INFORMATION PROVIDED:
------------------------------

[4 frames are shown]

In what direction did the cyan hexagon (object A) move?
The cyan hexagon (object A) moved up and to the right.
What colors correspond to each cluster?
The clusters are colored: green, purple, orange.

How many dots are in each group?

------------------------------

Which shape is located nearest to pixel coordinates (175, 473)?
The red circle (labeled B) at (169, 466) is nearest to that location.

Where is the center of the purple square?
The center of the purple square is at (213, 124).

------------------------------

SET PROBLEM: Take the line containing "What colors correspond to each cluster?" and the line containing "How many dots are in each group?". Write out both and all lines between, exactly, and nothing more.

OUTPUT FOR THIS EXERCISE:
What colors correspond to each cluster?
The clusters are colored: green, purple, orange.

How many dots are in each group?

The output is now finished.